To do: Any pictures in the records below should be skipped; write out everything else exactly.

Data for this exercise:
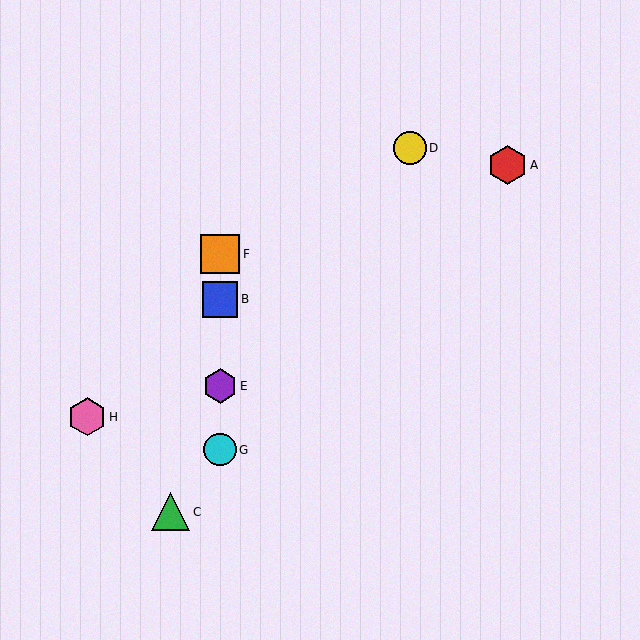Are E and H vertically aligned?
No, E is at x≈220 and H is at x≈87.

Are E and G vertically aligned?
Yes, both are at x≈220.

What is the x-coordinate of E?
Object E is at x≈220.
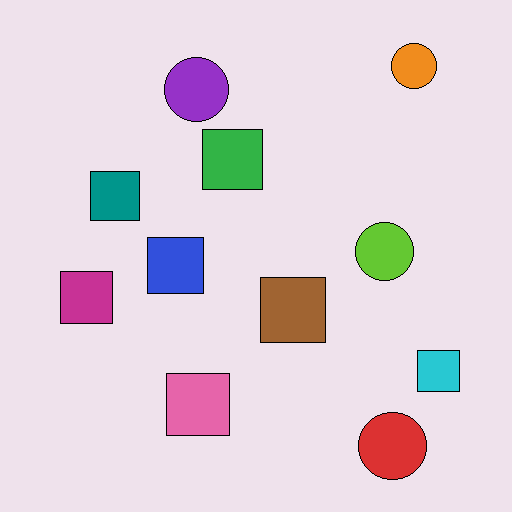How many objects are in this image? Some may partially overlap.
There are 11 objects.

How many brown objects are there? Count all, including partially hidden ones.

Result of this task:
Are E and H vertically aligned?
No, E is at x≈220 and H is at x≈87.

Are E and G vertically aligned?
Yes, both are at x≈220.

What is the x-coordinate of E?
Object E is at x≈220.
How many objects are in this image? Some may partially overlap.
There are 11 objects.

How many brown objects are there? Count all, including partially hidden ones.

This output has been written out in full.